_AIM OF THE EXERCISE_:
Return exactly, please, the lines that run from the line with "Is shape C oriented" to the line with "List all objects from largest to smallest.", ends included, and omit all pictures.

_PROVIDED RECORDS_:

------

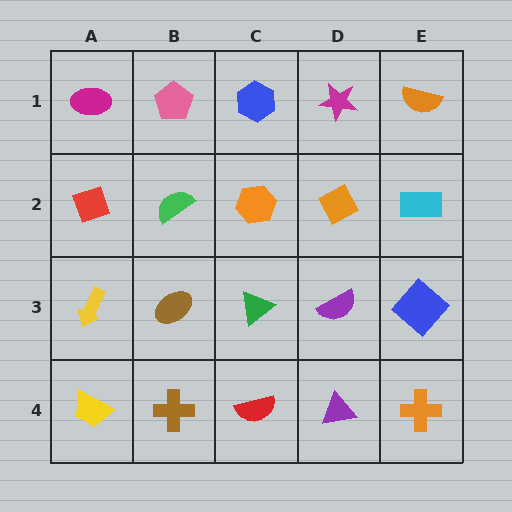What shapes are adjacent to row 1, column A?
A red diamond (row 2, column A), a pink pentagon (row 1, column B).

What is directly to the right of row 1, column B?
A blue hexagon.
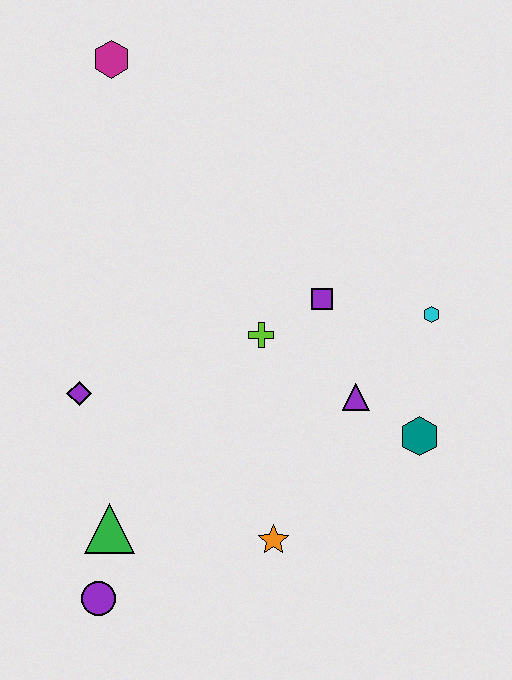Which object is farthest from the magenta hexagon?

------

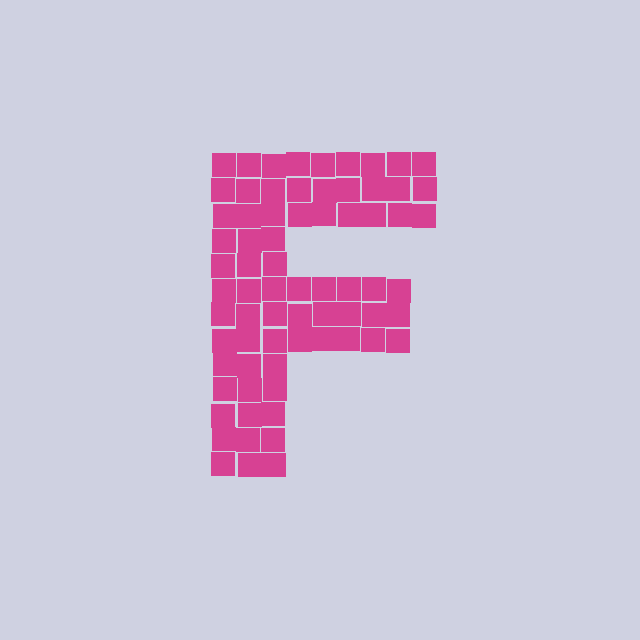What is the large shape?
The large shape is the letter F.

------

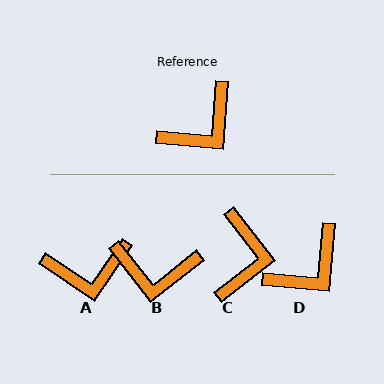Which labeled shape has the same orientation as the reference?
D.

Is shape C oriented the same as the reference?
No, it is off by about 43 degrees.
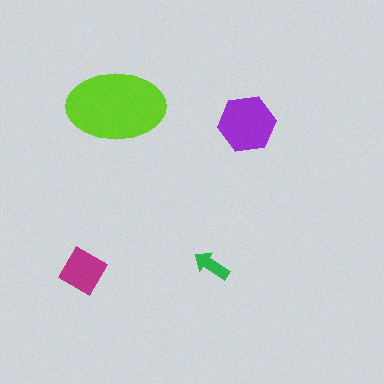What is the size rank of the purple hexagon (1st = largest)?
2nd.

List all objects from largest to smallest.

------

_RESULT BELOW_:
Is shape C oriented the same as the reference?
No, it is off by about 43 degrees.
What is the size rank of the purple hexagon (1st = largest)?
2nd.

List all objects from largest to smallest.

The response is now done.